Exercise aim —
Transcribe the records below word for word, leaving every picture out.

*** Records supplied

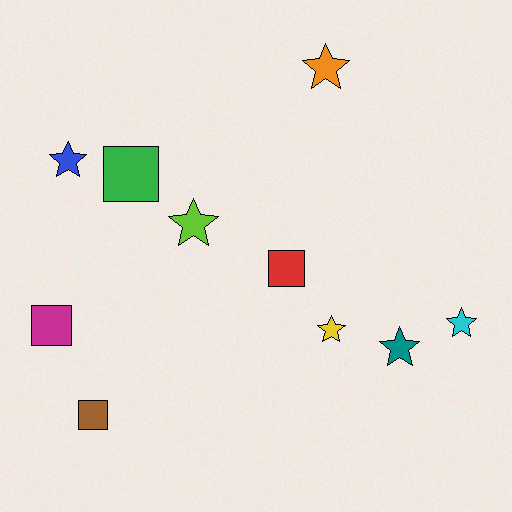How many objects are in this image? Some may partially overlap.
There are 10 objects.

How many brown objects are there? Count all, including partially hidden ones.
There is 1 brown object.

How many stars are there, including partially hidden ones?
There are 6 stars.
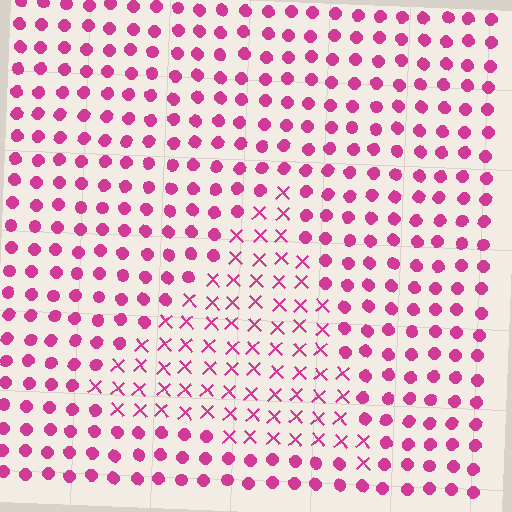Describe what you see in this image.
The image is filled with small magenta elements arranged in a uniform grid. A triangle-shaped region contains X marks, while the surrounding area contains circles. The boundary is defined purely by the change in element shape.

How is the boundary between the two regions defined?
The boundary is defined by a change in element shape: X marks inside vs. circles outside. All elements share the same color and spacing.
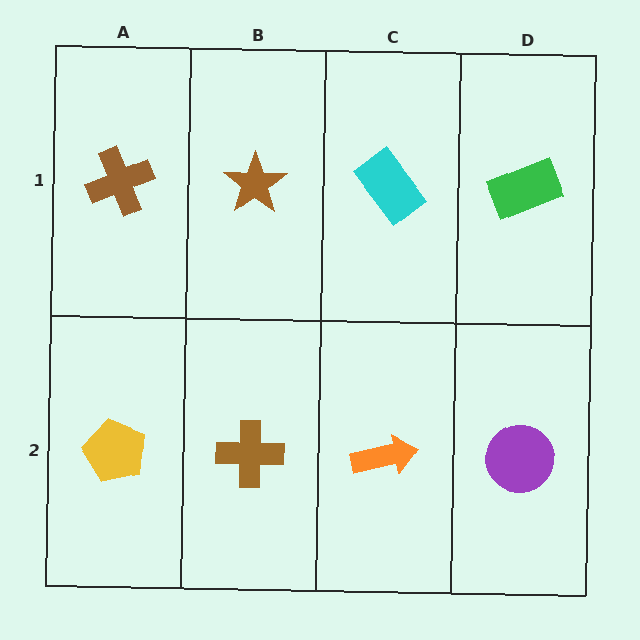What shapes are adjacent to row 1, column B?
A brown cross (row 2, column B), a brown cross (row 1, column A), a cyan rectangle (row 1, column C).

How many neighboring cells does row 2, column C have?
3.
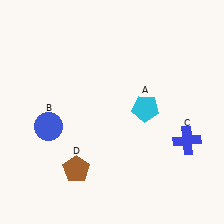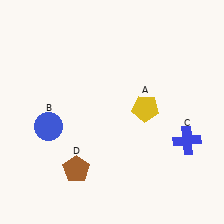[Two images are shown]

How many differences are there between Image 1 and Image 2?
There is 1 difference between the two images.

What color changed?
The pentagon (A) changed from cyan in Image 1 to yellow in Image 2.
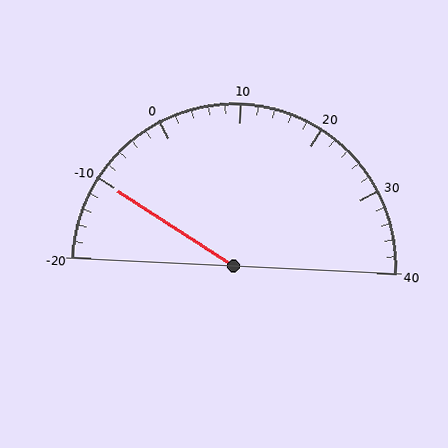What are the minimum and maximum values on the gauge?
The gauge ranges from -20 to 40.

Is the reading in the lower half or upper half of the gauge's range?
The reading is in the lower half of the range (-20 to 40).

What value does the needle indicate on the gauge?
The needle indicates approximately -10.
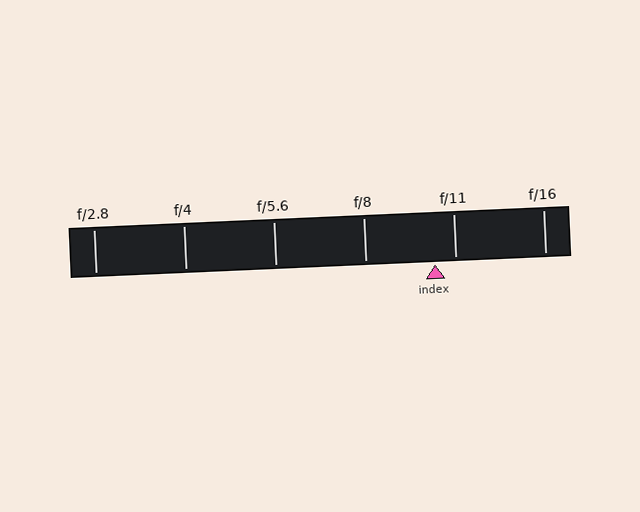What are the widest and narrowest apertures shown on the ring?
The widest aperture shown is f/2.8 and the narrowest is f/16.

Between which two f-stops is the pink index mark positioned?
The index mark is between f/8 and f/11.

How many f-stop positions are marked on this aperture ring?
There are 6 f-stop positions marked.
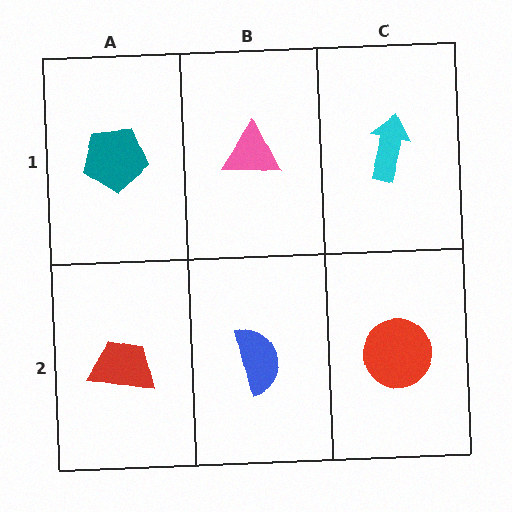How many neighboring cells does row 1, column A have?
2.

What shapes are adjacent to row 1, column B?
A blue semicircle (row 2, column B), a teal pentagon (row 1, column A), a cyan arrow (row 1, column C).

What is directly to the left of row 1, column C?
A pink triangle.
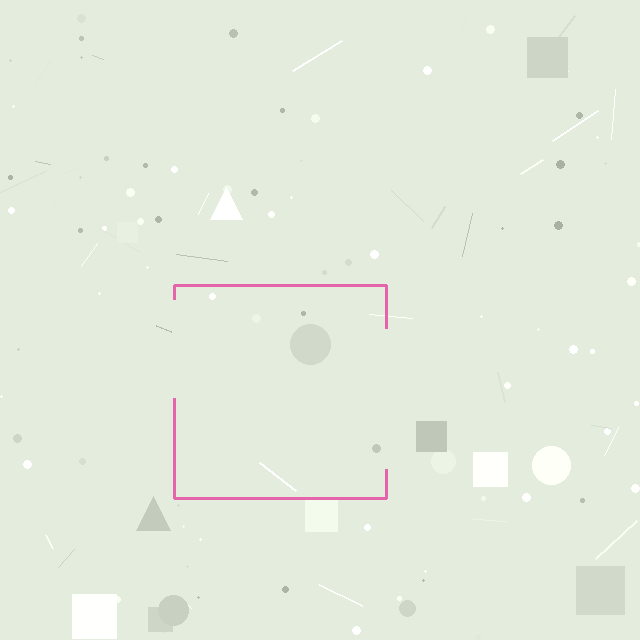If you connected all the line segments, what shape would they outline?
They would outline a square.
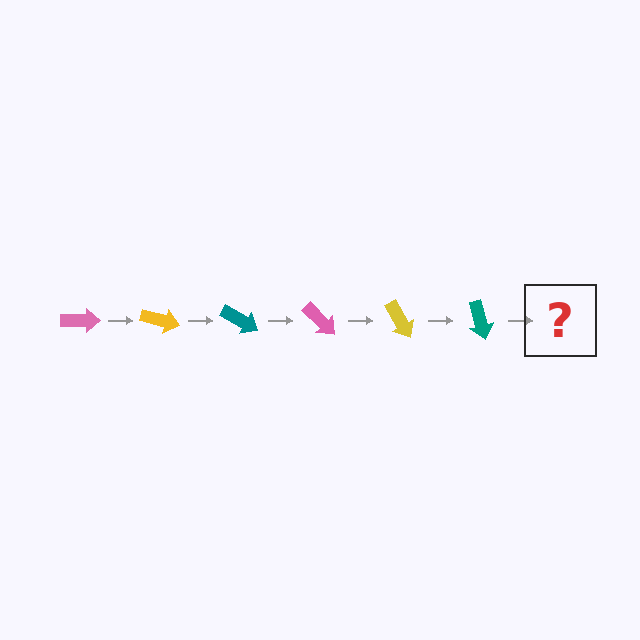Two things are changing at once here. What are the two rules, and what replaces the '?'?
The two rules are that it rotates 15 degrees clockwise each step and the color cycles through pink, yellow, and teal. The '?' should be a pink arrow, rotated 90 degrees clockwise from the start.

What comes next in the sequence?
The next element should be a pink arrow, rotated 90 degrees clockwise from the start.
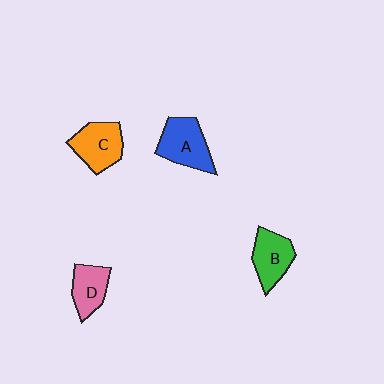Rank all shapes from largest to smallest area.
From largest to smallest: A (blue), C (orange), B (green), D (pink).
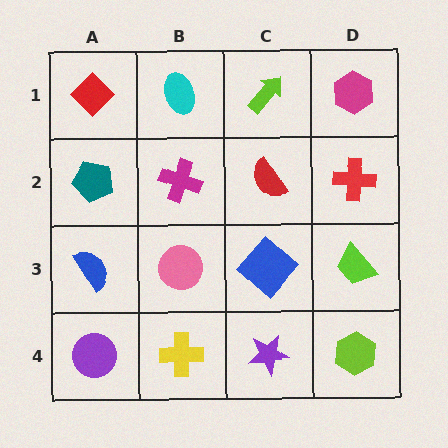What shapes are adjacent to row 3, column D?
A red cross (row 2, column D), a lime hexagon (row 4, column D), a blue diamond (row 3, column C).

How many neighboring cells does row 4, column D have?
2.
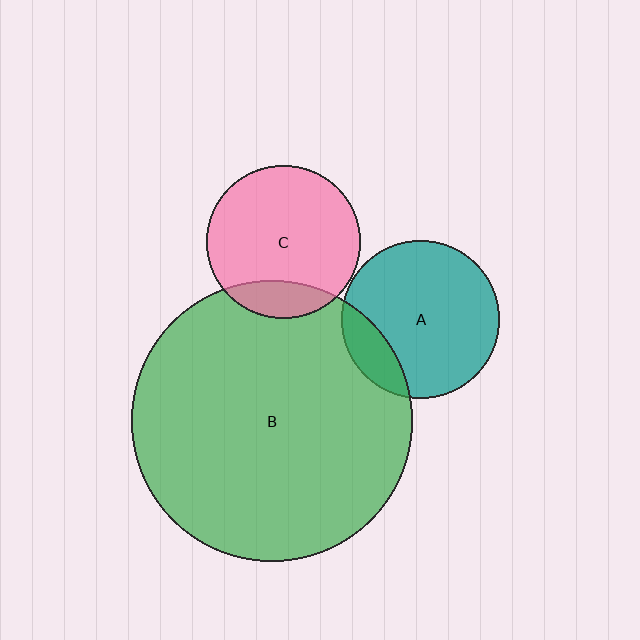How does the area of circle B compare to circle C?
Approximately 3.4 times.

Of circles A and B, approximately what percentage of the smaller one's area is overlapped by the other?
Approximately 15%.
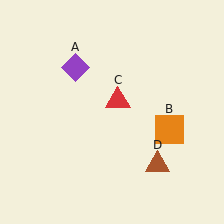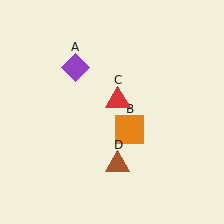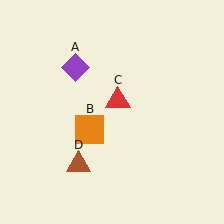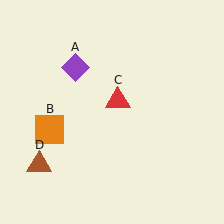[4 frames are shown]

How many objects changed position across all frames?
2 objects changed position: orange square (object B), brown triangle (object D).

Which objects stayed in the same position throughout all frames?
Purple diamond (object A) and red triangle (object C) remained stationary.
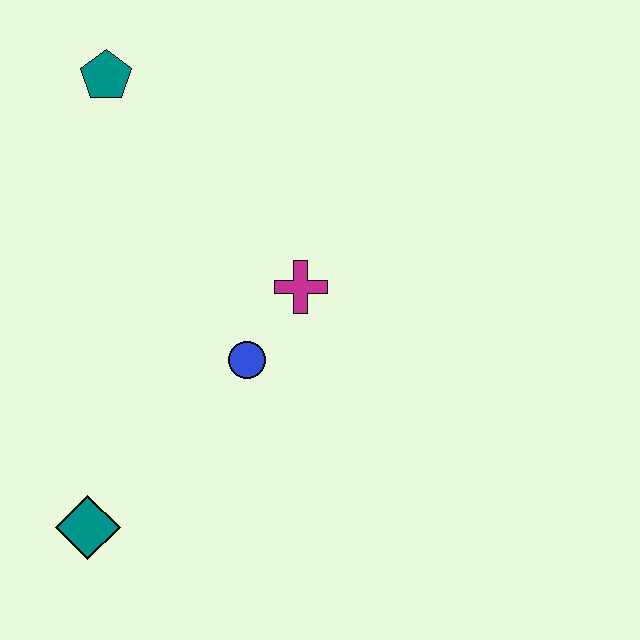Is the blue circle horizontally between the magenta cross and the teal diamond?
Yes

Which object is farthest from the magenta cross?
The teal diamond is farthest from the magenta cross.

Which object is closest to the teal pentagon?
The magenta cross is closest to the teal pentagon.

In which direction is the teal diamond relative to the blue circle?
The teal diamond is below the blue circle.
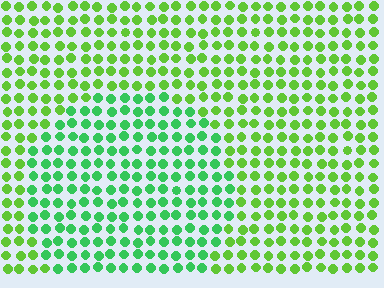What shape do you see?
I see a circle.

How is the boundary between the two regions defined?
The boundary is defined purely by a slight shift in hue (about 33 degrees). Spacing, size, and orientation are identical on both sides.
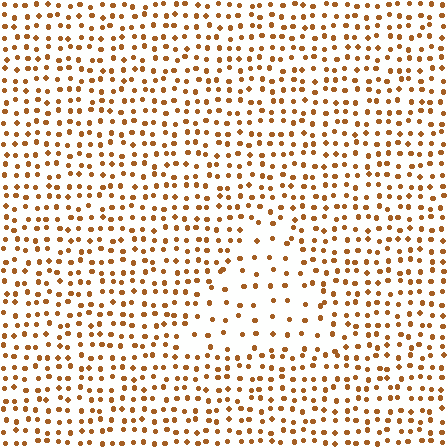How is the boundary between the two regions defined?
The boundary is defined by a change in element density (approximately 2.1x ratio). All elements are the same color, size, and shape.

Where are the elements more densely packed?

******

Answer space —
How many objects are in this image? Some may partially overlap.
There are 10 objects.

How many brown objects are there? Count all, including partially hidden ones.
There is 1 brown object.

How many stars are there, including partially hidden ones?
There are 6 stars.
Describe what you see in this image.
The image is filled with small magenta elements arranged in a uniform grid. A triangle-shaped region contains X marks, while the surrounding area contains circles. The boundary is defined purely by the change in element shape.

How is the boundary between the two regions defined?
The boundary is defined by a change in element shape: X marks inside vs. circles outside. All elements share the same color and spacing.
What shapes are adjacent to row 1, column B?
A brown cross (row 2, column B), a brown cross (row 1, column A), a cyan rectangle (row 1, column C).

How many neighboring cells does row 2, column C have?
3.
[Two images are shown]

How many differences are there between Image 1 and Image 2?
There is 1 difference between the two images.

What color changed?
The pentagon (A) changed from cyan in Image 1 to yellow in Image 2.
What are the minimum and maximum values on the gauge?
The gauge ranges from -20 to 40.

Is the reading in the lower half or upper half of the gauge's range?
The reading is in the lower half of the range (-20 to 40).

What value does the needle indicate on the gauge?
The needle indicates approximately -10.
What are the widest and narrowest apertures shown on the ring?
The widest aperture shown is f/2.8 and the narrowest is f/16.

Between which two f-stops is the pink index mark positioned?
The index mark is between f/8 and f/11.

How many f-stop positions are marked on this aperture ring?
There are 6 f-stop positions marked.
How many neighboring cells does row 1, column A have?
2.

What shapes are adjacent to row 1, column B?
A blue semicircle (row 2, column B), a teal pentagon (row 1, column A), a cyan arrow (row 1, column C).

What is directly to the left of row 1, column C?
A pink triangle.
If you connected all the line segments, what shape would they outline?
They would outline a square.
Two things are changing at once here. What are the two rules, and what replaces the '?'?
The two rules are that it rotates 15 degrees clockwise each step and the color cycles through pink, yellow, and teal. The '?' should be a pink arrow, rotated 90 degrees clockwise from the start.

What comes next in the sequence?
The next element should be a pink arrow, rotated 90 degrees clockwise from the start.
Rank all shapes from largest to smallest area.
From largest to smallest: A (blue), C (orange), B (green), D (pink).
What shapes are adjacent to row 3, column D?
A red cross (row 2, column D), a lime hexagon (row 4, column D), a blue diamond (row 3, column C).

How many neighboring cells does row 4, column D have?
2.
How does the area of circle B compare to circle C?
Approximately 3.4 times.

Of circles A and B, approximately what percentage of the smaller one's area is overlapped by the other?
Approximately 15%.
[4 frames are shown]

How many objects changed position across all frames?
2 objects changed position: orange square (object B), brown triangle (object D).

Which objects stayed in the same position throughout all frames?
Purple diamond (object A) and red triangle (object C) remained stationary.
Is the blue circle horizontally between the magenta cross and the teal diamond?
Yes

Which object is farthest from the magenta cross?
The teal diamond is farthest from the magenta cross.

Which object is closest to the teal pentagon?
The magenta cross is closest to the teal pentagon.

In which direction is the teal diamond relative to the blue circle?
The teal diamond is below the blue circle.
What shape do you see?
I see a circle.

How is the boundary between the two regions defined?
The boundary is defined purely by a slight shift in hue (about 33 degrees). Spacing, size, and orientation are identical on both sides.
How is the boundary between the two regions defined?
The boundary is defined by a change in element density (approximately 2.1x ratio). All elements are the same color, size, and shape.

Where are the elements more densely packed?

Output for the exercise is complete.